- [STATED PROBLEM]
Transcribe every entry below word for word, but skip the pictures.

(Questions on shapes in pictures)
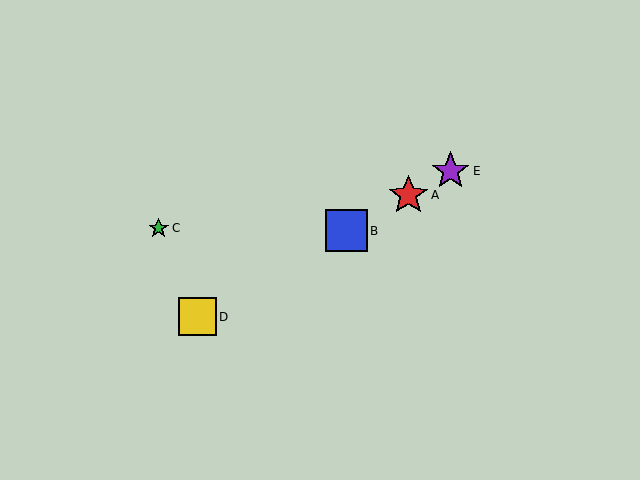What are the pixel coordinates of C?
Object C is at (159, 228).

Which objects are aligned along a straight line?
Objects A, B, D, E are aligned along a straight line.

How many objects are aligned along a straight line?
4 objects (A, B, D, E) are aligned along a straight line.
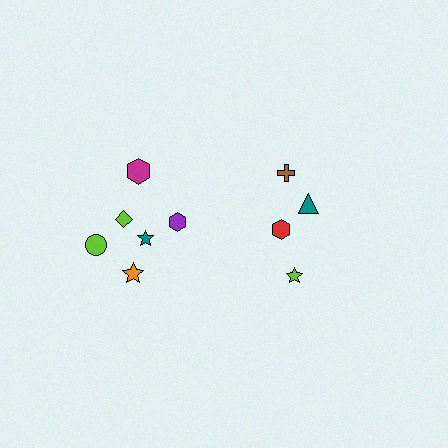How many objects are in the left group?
There are 6 objects.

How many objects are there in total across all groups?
There are 10 objects.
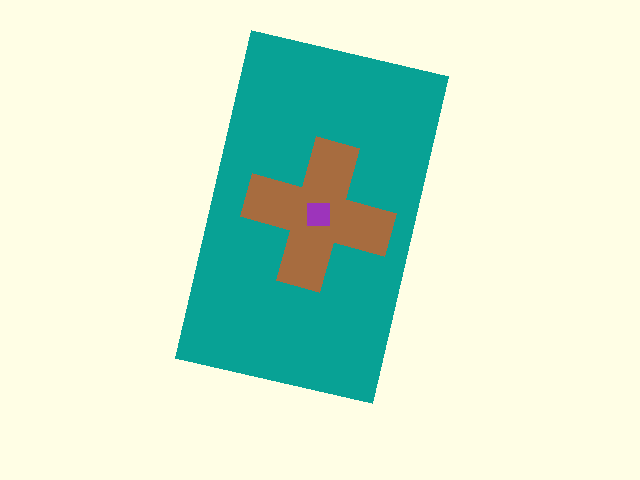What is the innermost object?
The purple square.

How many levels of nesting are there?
3.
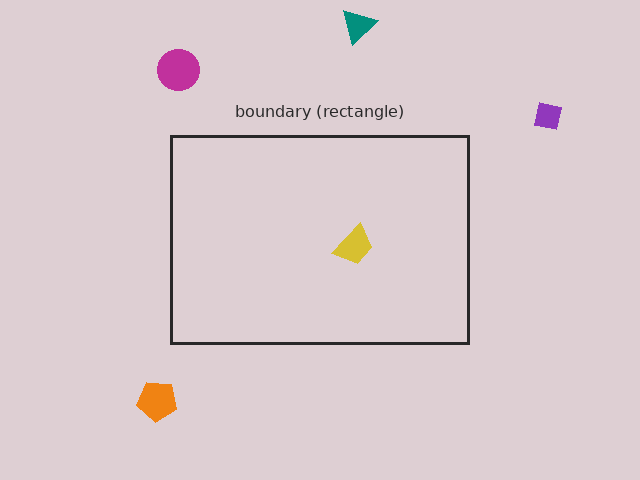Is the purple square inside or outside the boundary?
Outside.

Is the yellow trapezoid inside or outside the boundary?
Inside.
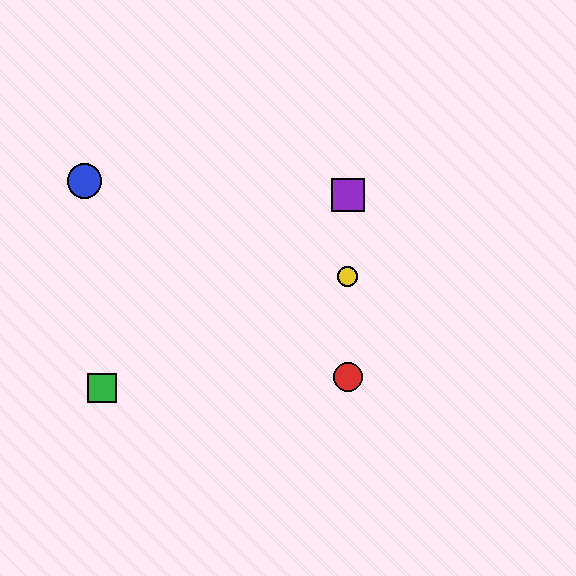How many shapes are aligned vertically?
3 shapes (the red circle, the yellow circle, the purple square) are aligned vertically.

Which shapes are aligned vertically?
The red circle, the yellow circle, the purple square are aligned vertically.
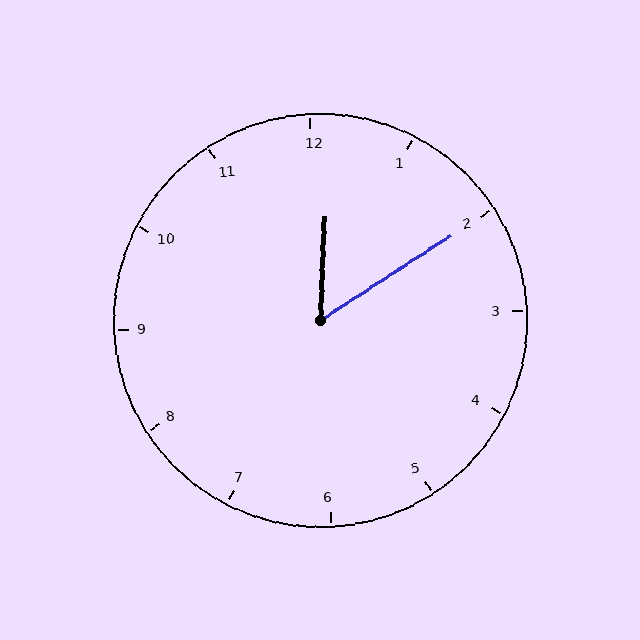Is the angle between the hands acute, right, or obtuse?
It is acute.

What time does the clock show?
12:10.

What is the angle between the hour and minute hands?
Approximately 55 degrees.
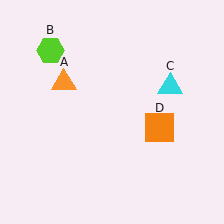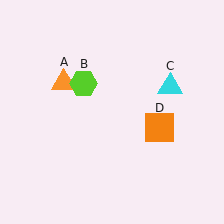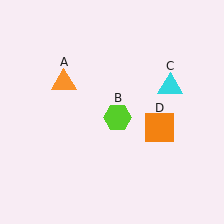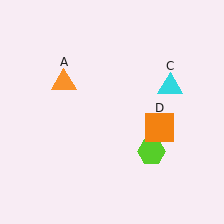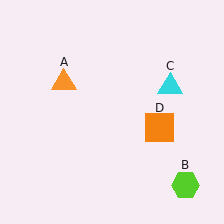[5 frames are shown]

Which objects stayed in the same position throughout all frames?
Orange triangle (object A) and cyan triangle (object C) and orange square (object D) remained stationary.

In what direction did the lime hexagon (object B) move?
The lime hexagon (object B) moved down and to the right.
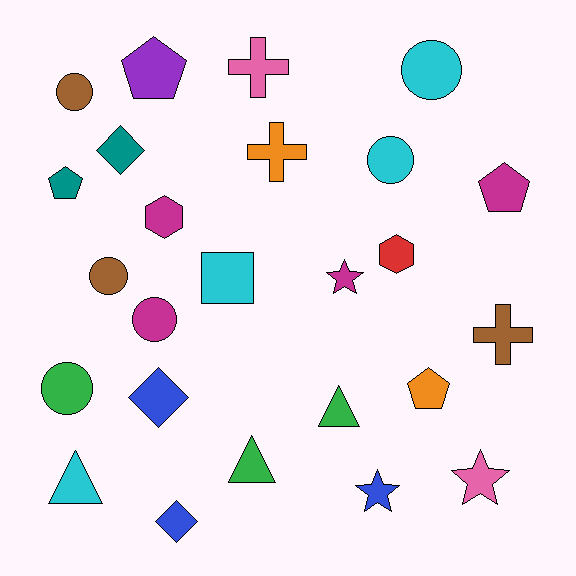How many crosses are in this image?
There are 3 crosses.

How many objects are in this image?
There are 25 objects.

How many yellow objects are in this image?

- [ANSWER TO THE PROBLEM]
What are the pixel coordinates of C?
Object C is at (159, 228).

Which objects are aligned along a straight line?
Objects A, B, D, E are aligned along a straight line.

How many objects are aligned along a straight line?
4 objects (A, B, D, E) are aligned along a straight line.
How many objects are in the left group?
There are 6 objects.

How many objects are there in total across all groups?
There are 10 objects.
What is the innermost object?
The purple square.

How many levels of nesting are there?
3.
Is the purple square inside or outside the boundary?
Outside.

Is the yellow trapezoid inside or outside the boundary?
Inside.
How many shapes are aligned vertically?
3 shapes (the red circle, the yellow circle, the purple square) are aligned vertically.

Which shapes are aligned vertically?
The red circle, the yellow circle, the purple square are aligned vertically.
Is the angle between the hands acute, right, or obtuse?
It is acute.

What time does the clock show?
12:10.

What is the angle between the hour and minute hands?
Approximately 55 degrees.
[5 frames are shown]

Which objects stayed in the same position throughout all frames?
Orange triangle (object A) and cyan triangle (object C) and orange square (object D) remained stationary.

In what direction did the lime hexagon (object B) move?
The lime hexagon (object B) moved down and to the right.
How many crosses are in this image?
There are 3 crosses.

How many objects are in this image?
There are 25 objects.

How many yellow objects are in this image?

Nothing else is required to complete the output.